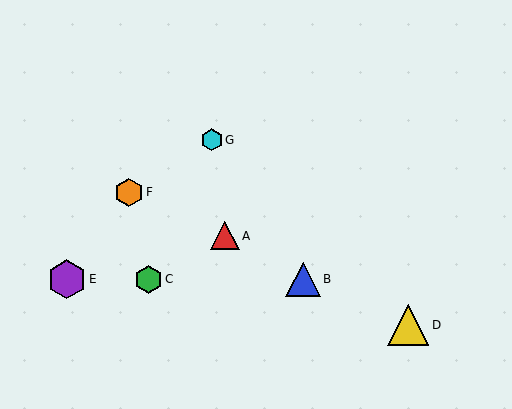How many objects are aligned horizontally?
3 objects (B, C, E) are aligned horizontally.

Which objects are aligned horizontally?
Objects B, C, E are aligned horizontally.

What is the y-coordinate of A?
Object A is at y≈236.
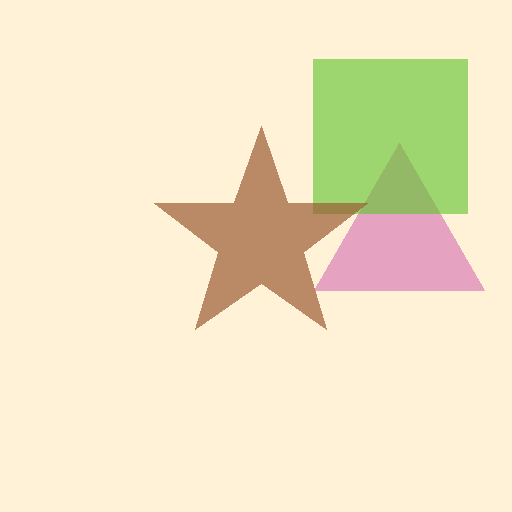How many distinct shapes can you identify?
There are 3 distinct shapes: a magenta triangle, a lime square, a brown star.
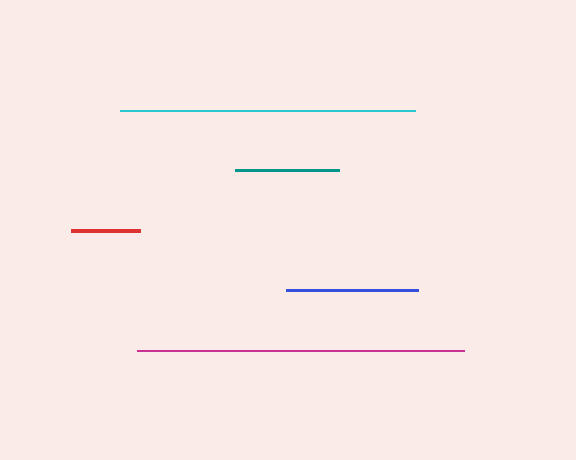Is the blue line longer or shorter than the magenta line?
The magenta line is longer than the blue line.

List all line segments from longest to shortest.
From longest to shortest: magenta, cyan, blue, teal, red.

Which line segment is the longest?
The magenta line is the longest at approximately 327 pixels.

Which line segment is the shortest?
The red line is the shortest at approximately 70 pixels.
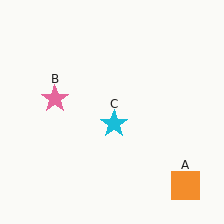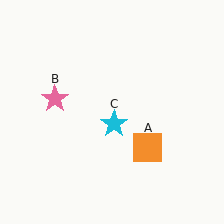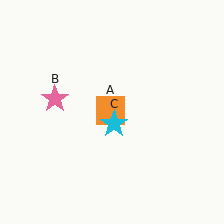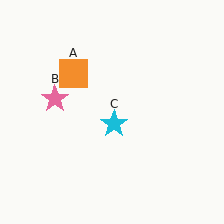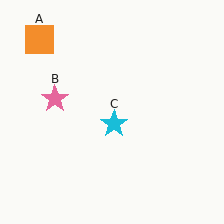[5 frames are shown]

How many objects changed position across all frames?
1 object changed position: orange square (object A).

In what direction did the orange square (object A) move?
The orange square (object A) moved up and to the left.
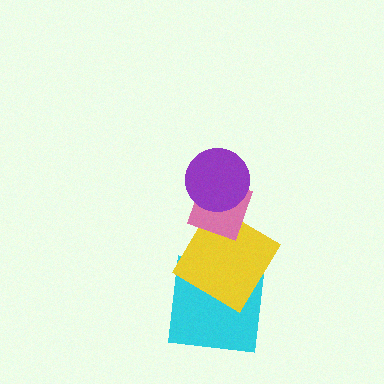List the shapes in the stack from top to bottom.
From top to bottom: the purple circle, the pink diamond, the yellow diamond, the cyan square.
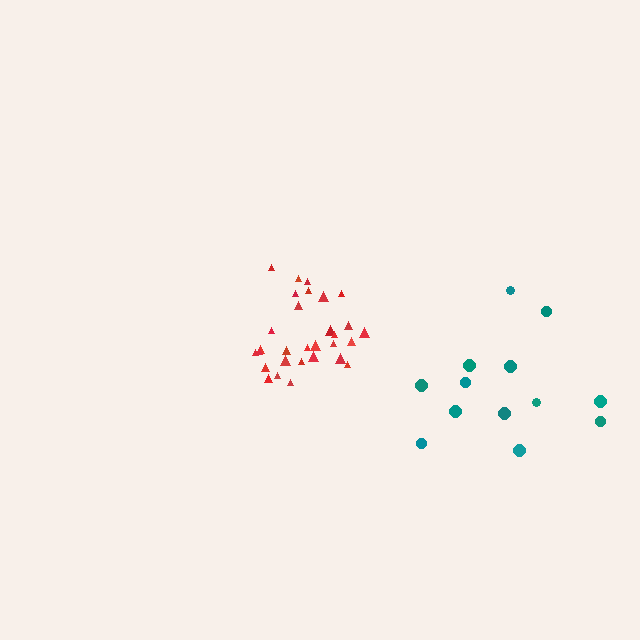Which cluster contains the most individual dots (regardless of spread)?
Red (30).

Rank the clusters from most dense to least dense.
red, teal.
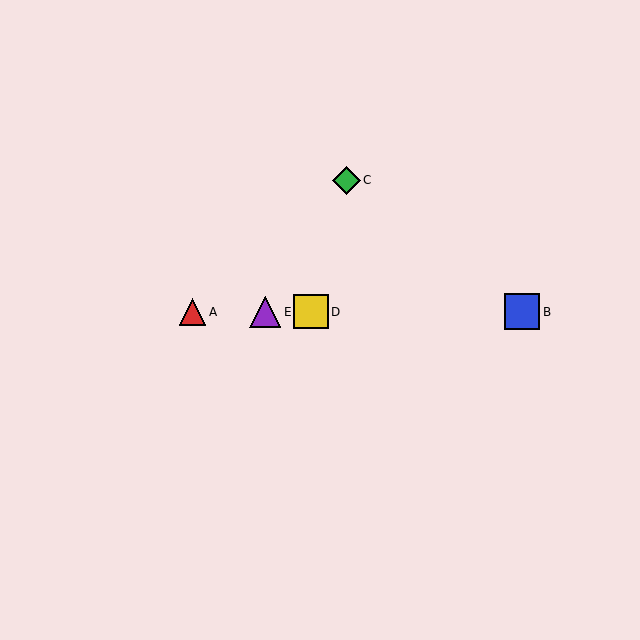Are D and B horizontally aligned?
Yes, both are at y≈312.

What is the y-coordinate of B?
Object B is at y≈312.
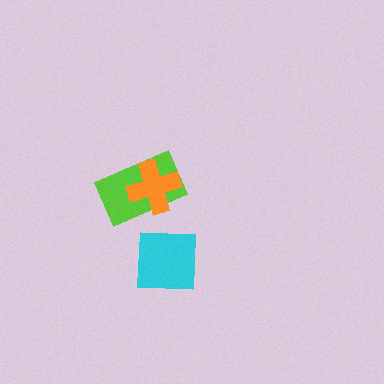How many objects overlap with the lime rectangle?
1 object overlaps with the lime rectangle.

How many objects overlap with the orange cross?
1 object overlaps with the orange cross.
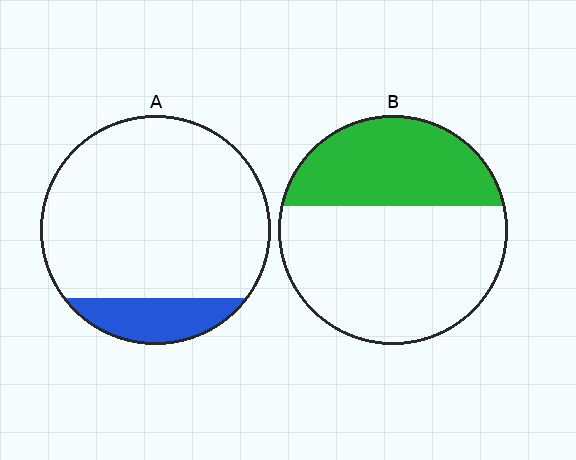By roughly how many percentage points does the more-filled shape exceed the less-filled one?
By roughly 20 percentage points (B over A).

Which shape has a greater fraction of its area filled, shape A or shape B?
Shape B.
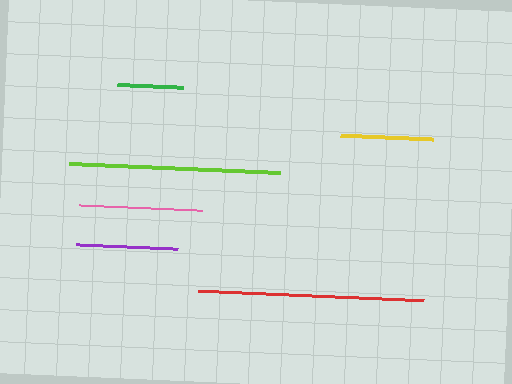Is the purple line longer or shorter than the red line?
The red line is longer than the purple line.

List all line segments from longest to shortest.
From longest to shortest: red and lime (about equal), pink, purple, yellow, green.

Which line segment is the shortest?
The green line is the shortest at approximately 66 pixels.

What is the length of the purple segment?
The purple segment is approximately 102 pixels long.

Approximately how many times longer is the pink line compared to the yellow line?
The pink line is approximately 1.3 times the length of the yellow line.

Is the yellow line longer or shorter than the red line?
The red line is longer than the yellow line.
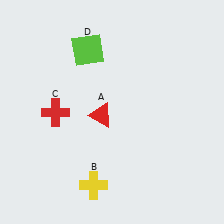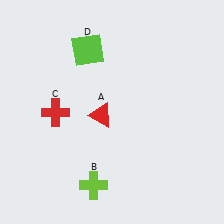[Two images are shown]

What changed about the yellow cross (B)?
In Image 1, B is yellow. In Image 2, it changed to lime.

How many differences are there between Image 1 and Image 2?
There is 1 difference between the two images.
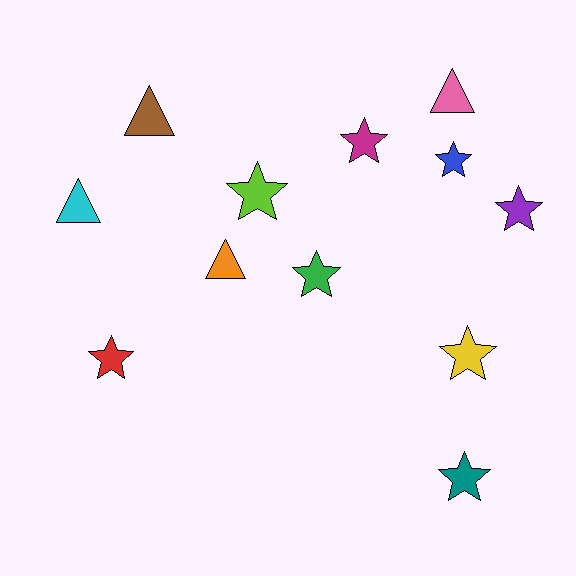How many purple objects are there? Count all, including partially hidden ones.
There is 1 purple object.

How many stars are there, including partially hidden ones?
There are 8 stars.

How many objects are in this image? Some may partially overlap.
There are 12 objects.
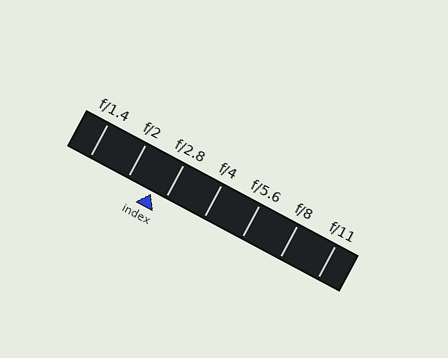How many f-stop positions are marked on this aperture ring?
There are 7 f-stop positions marked.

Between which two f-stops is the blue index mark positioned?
The index mark is between f/2 and f/2.8.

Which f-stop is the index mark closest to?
The index mark is closest to f/2.8.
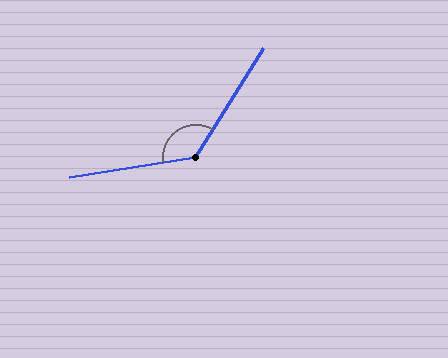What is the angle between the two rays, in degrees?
Approximately 131 degrees.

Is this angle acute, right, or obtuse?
It is obtuse.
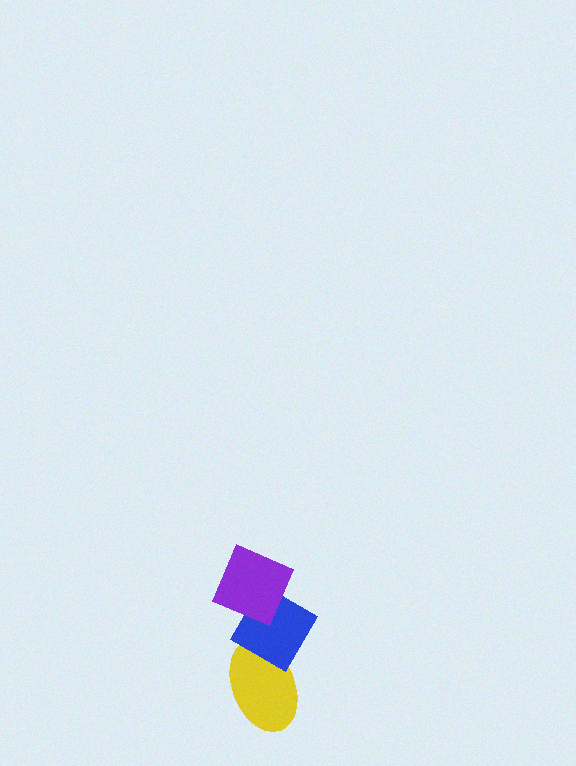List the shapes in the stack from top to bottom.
From top to bottom: the purple diamond, the blue diamond, the yellow ellipse.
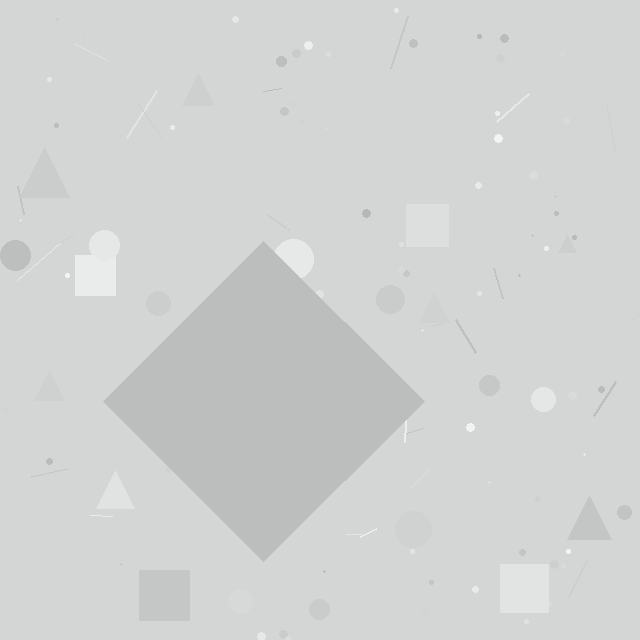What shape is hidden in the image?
A diamond is hidden in the image.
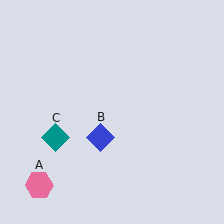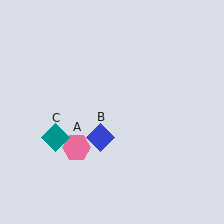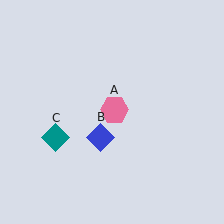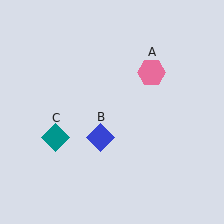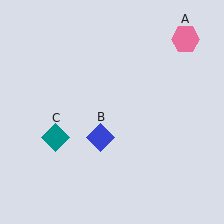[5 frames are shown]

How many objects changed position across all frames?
1 object changed position: pink hexagon (object A).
******************************
Every line of the material is to be quoted exactly, with no pictures carried over.

How many objects are aligned horizontally?
3 objects (B, C, E) are aligned horizontally.

Which objects are aligned horizontally?
Objects B, C, E are aligned horizontally.

What is the y-coordinate of A?
Object A is at y≈236.
How many distinct shapes can you identify?
There are 3 distinct shapes: a magenta triangle, a lime square, a brown star.
Is the blue line longer or shorter than the magenta line?
The magenta line is longer than the blue line.

List all line segments from longest to shortest.
From longest to shortest: magenta, cyan, blue, teal, red.

Which line segment is the longest?
The magenta line is the longest at approximately 327 pixels.

Which line segment is the shortest?
The red line is the shortest at approximately 70 pixels.
[5 frames are shown]

How many objects changed position across all frames?
1 object changed position: orange square (object A).

In what direction did the orange square (object A) move?
The orange square (object A) moved up and to the left.
List the shapes in the stack from top to bottom.
From top to bottom: the purple circle, the pink diamond, the yellow diamond, the cyan square.
Which cluster contains the most individual dots (regardless of spread)?
Red (30).

Rank the clusters from most dense to least dense.
red, teal.
Are D and B horizontally aligned?
Yes, both are at y≈312.

What is the y-coordinate of B?
Object B is at y≈312.
How many objects overlap with the lime rectangle?
1 object overlaps with the lime rectangle.

How many objects overlap with the orange cross?
1 object overlaps with the orange cross.
By roughly how many percentage points does the more-filled shape exceed the less-filled one?
By roughly 20 percentage points (B over A).

Which shape has a greater fraction of its area filled, shape A or shape B?
Shape B.
Is the purple line longer or shorter than the red line?
The red line is longer than the purple line.

List all line segments from longest to shortest.
From longest to shortest: red and lime (about equal), pink, purple, yellow, green.

Which line segment is the shortest?
The green line is the shortest at approximately 66 pixels.

What is the length of the purple segment?
The purple segment is approximately 102 pixels long.

Approximately how many times longer is the pink line compared to the yellow line?
The pink line is approximately 1.3 times the length of the yellow line.

Is the yellow line longer or shorter than the red line?
The red line is longer than the yellow line.
[Two images are shown]

What changed about the yellow cross (B)?
In Image 1, B is yellow. In Image 2, it changed to lime.

How many differences are there between Image 1 and Image 2?
There is 1 difference between the two images.
How many purple objects are there? Count all, including partially hidden ones.
There is 1 purple object.

How many stars are there, including partially hidden ones?
There are 8 stars.

How many objects are in this image? Some may partially overlap.
There are 12 objects.
How many f-stop positions are marked on this aperture ring?
There are 7 f-stop positions marked.

Between which two f-stops is the blue index mark positioned?
The index mark is between f/2 and f/2.8.

Which f-stop is the index mark closest to?
The index mark is closest to f/2.8.
What is the angle between the two rays, in degrees?
Approximately 131 degrees.

Is this angle acute, right, or obtuse?
It is obtuse.
List the shapes in the stack from top to bottom.
From top to bottom: the purple diamond, the blue diamond, the yellow ellipse.
What shape is hidden in the image?
A diamond is hidden in the image.
[5 frames are shown]

How many objects changed position across all frames?
1 object changed position: pink hexagon (object A).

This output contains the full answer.